* BEGIN *

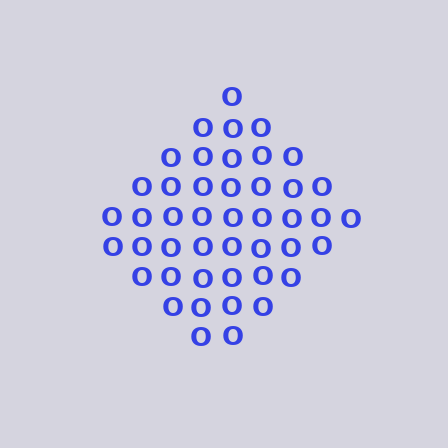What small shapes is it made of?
It is made of small letter O's.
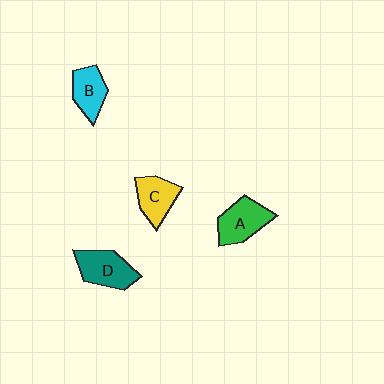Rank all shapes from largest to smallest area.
From largest to smallest: D (teal), A (green), C (yellow), B (cyan).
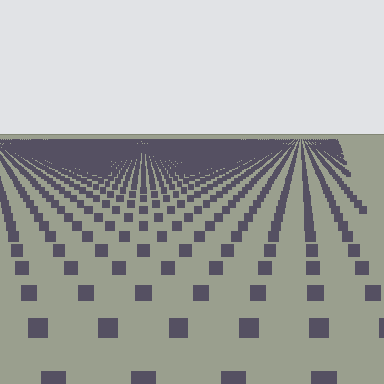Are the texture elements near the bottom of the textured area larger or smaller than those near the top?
Larger. Near the bottom, elements are closer to the viewer and appear at a bigger on-screen size.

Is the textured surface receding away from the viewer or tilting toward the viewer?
The surface is receding away from the viewer. Texture elements get smaller and denser toward the top.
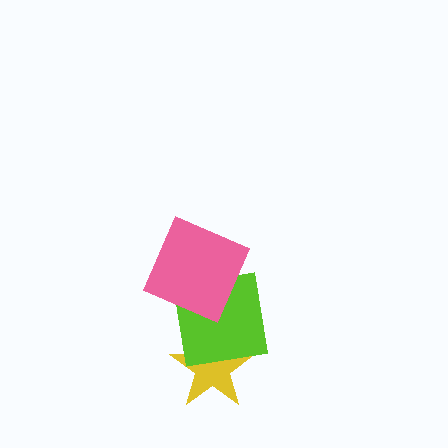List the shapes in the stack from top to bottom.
From top to bottom: the pink square, the lime square, the yellow star.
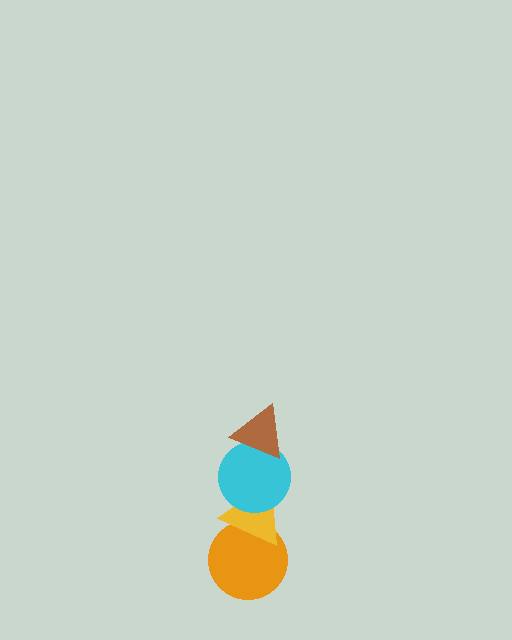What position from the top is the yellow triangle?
The yellow triangle is 3rd from the top.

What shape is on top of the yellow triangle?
The cyan circle is on top of the yellow triangle.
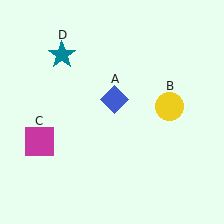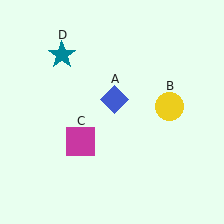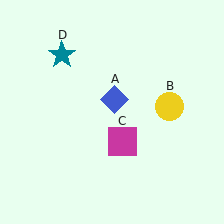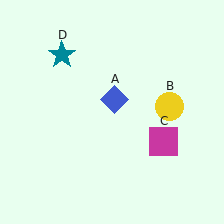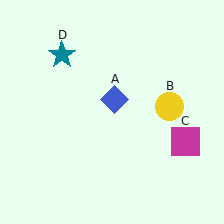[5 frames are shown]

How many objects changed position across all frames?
1 object changed position: magenta square (object C).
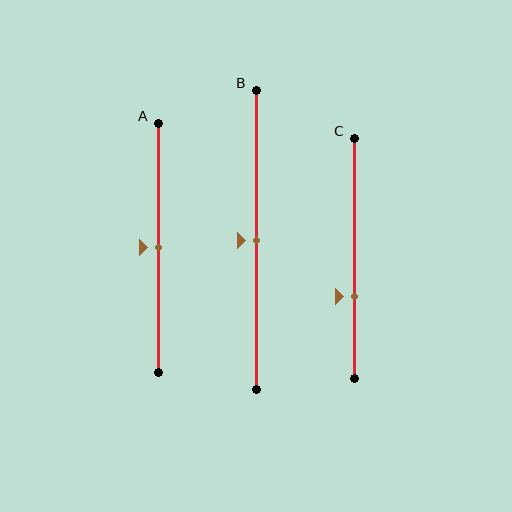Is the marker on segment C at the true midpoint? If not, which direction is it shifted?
No, the marker on segment C is shifted downward by about 16% of the segment length.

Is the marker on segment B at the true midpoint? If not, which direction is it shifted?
Yes, the marker on segment B is at the true midpoint.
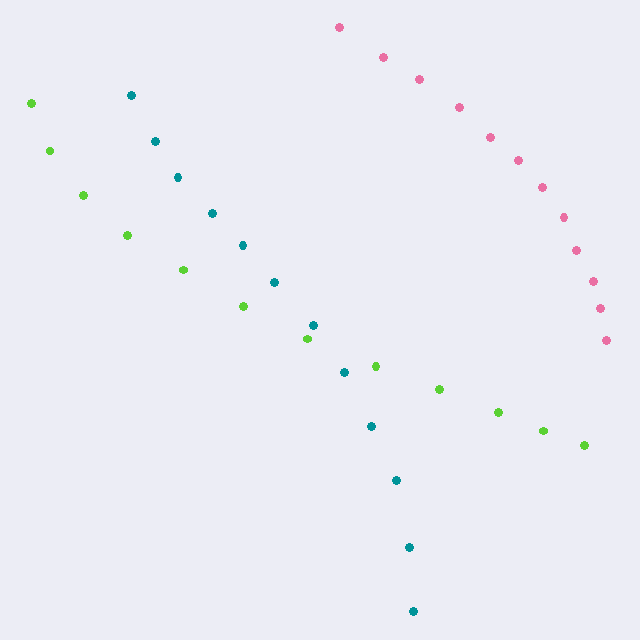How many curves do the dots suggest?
There are 3 distinct paths.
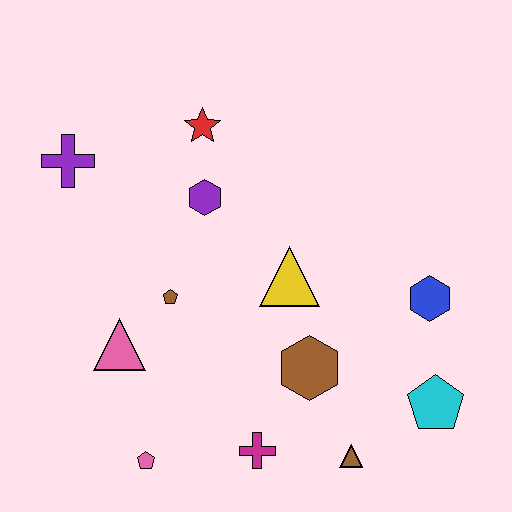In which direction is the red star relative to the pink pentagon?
The red star is above the pink pentagon.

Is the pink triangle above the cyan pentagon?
Yes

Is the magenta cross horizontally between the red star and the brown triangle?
Yes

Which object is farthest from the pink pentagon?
The red star is farthest from the pink pentagon.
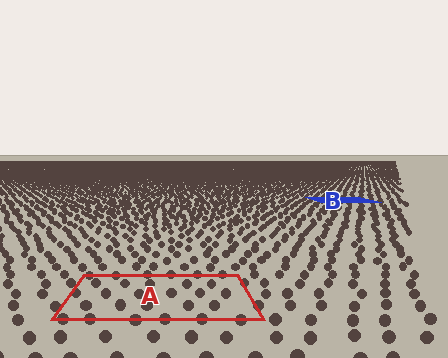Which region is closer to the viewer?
Region A is closer. The texture elements there are larger and more spread out.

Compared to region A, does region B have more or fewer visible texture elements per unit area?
Region B has more texture elements per unit area — they are packed more densely because it is farther away.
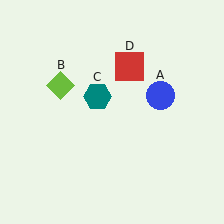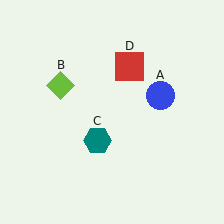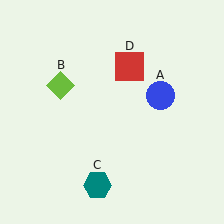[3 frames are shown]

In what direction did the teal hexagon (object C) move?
The teal hexagon (object C) moved down.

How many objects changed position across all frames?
1 object changed position: teal hexagon (object C).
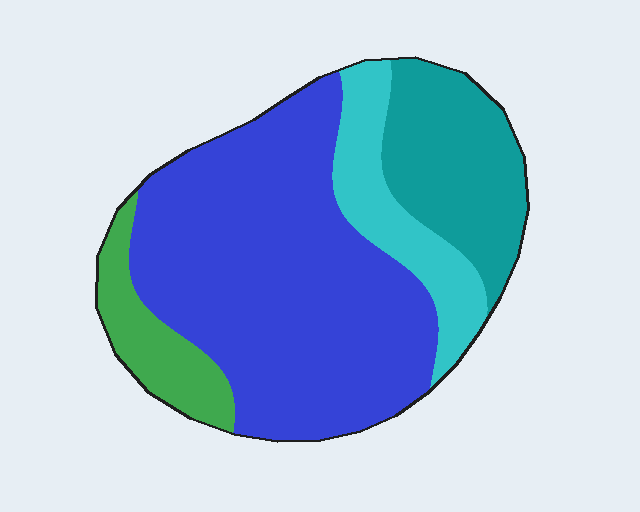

* END *

## REQUIREMENT
Restate word for word only the lines from the one with "[3 frames are shown]" through the last line of the material, both included. Any picture should be left out.

## PROBLEM SOLUTION
[3 frames are shown]

In what direction did the teal hexagon (object C) move?
The teal hexagon (object C) moved down.

How many objects changed position across all frames?
1 object changed position: teal hexagon (object C).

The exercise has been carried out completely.